> Exercise instructions:
Working from the material below, print the lines from the line holding "Approximately how many" through its final line, inclusive, exactly and with nothing else; pictures are excluded.

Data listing
__________________________________________________
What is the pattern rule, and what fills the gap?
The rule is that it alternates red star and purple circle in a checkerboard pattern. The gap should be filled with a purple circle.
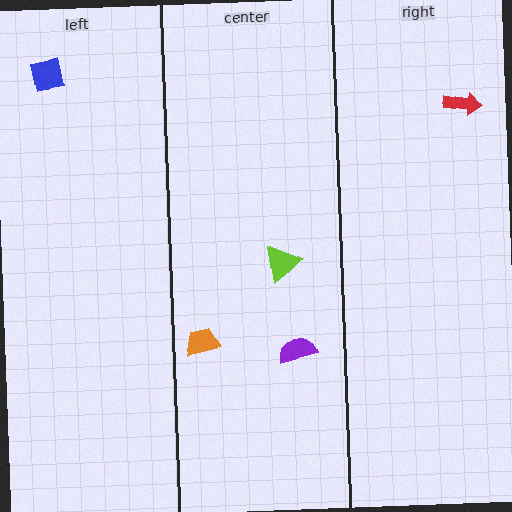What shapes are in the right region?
The red arrow.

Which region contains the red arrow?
The right region.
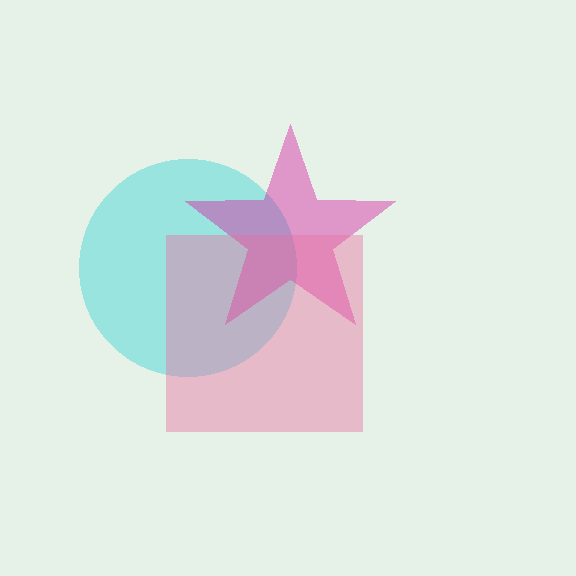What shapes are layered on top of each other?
The layered shapes are: a cyan circle, a magenta star, a pink square.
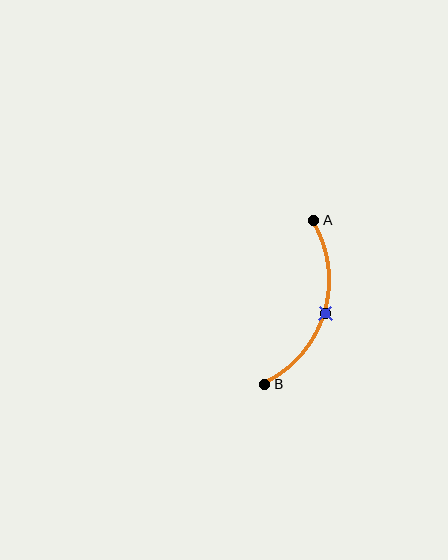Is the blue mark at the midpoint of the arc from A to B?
Yes. The blue mark lies on the arc at equal arc-length from both A and B — it is the arc midpoint.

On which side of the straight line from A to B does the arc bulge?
The arc bulges to the right of the straight line connecting A and B.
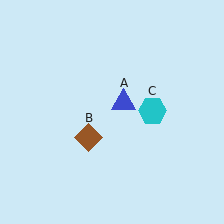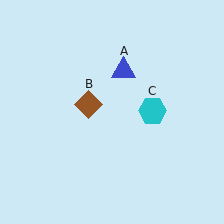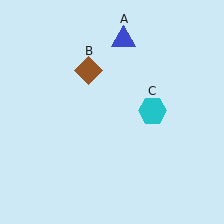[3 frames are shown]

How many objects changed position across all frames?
2 objects changed position: blue triangle (object A), brown diamond (object B).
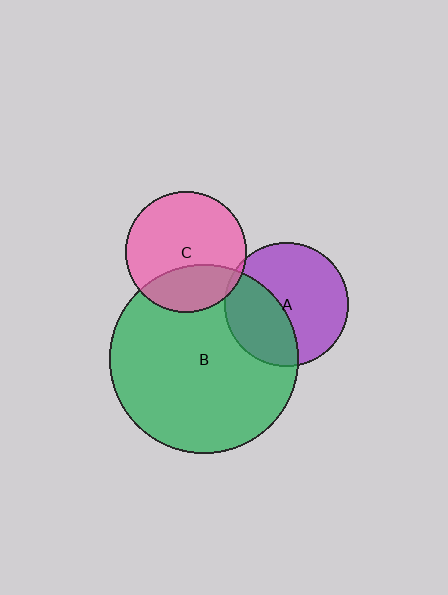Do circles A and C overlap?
Yes.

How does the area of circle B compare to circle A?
Approximately 2.3 times.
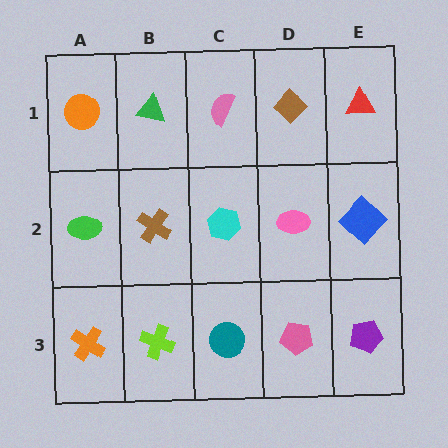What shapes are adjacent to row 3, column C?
A cyan hexagon (row 2, column C), a lime cross (row 3, column B), a pink pentagon (row 3, column D).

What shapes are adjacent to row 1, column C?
A cyan hexagon (row 2, column C), a green triangle (row 1, column B), a brown diamond (row 1, column D).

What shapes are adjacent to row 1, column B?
A brown cross (row 2, column B), an orange circle (row 1, column A), a pink semicircle (row 1, column C).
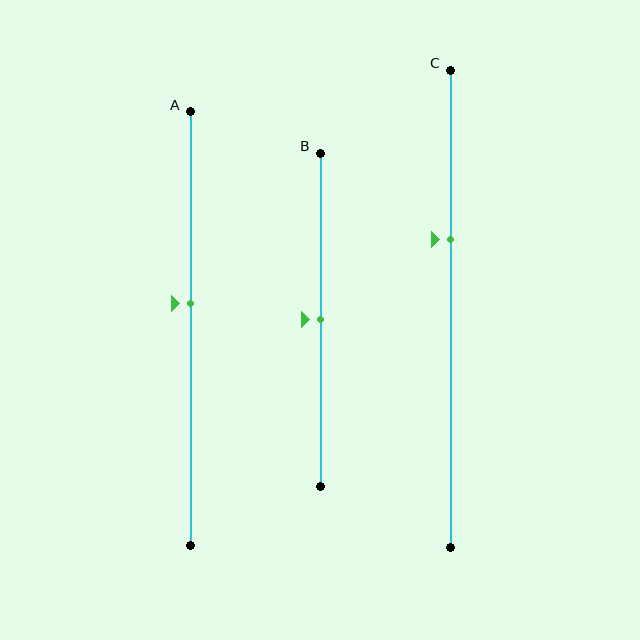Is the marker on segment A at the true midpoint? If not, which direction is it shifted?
No, the marker on segment A is shifted upward by about 6% of the segment length.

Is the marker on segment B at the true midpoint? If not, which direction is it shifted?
Yes, the marker on segment B is at the true midpoint.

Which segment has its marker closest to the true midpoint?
Segment B has its marker closest to the true midpoint.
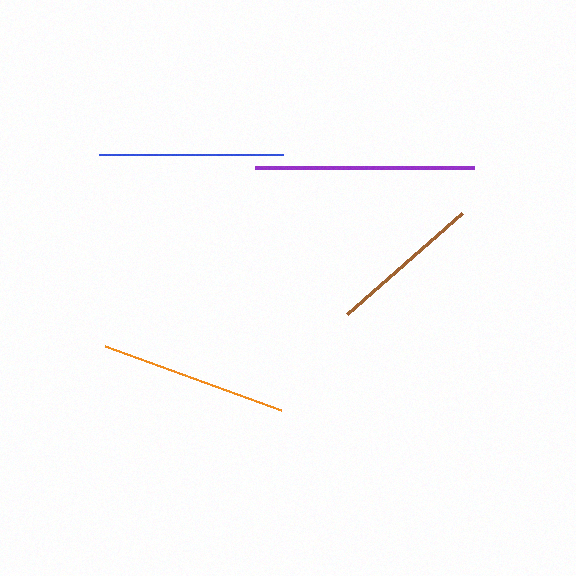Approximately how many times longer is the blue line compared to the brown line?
The blue line is approximately 1.2 times the length of the brown line.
__________________________________________________
> Problem solution:
Approximately how many times longer is the blue line compared to the brown line?
The blue line is approximately 1.2 times the length of the brown line.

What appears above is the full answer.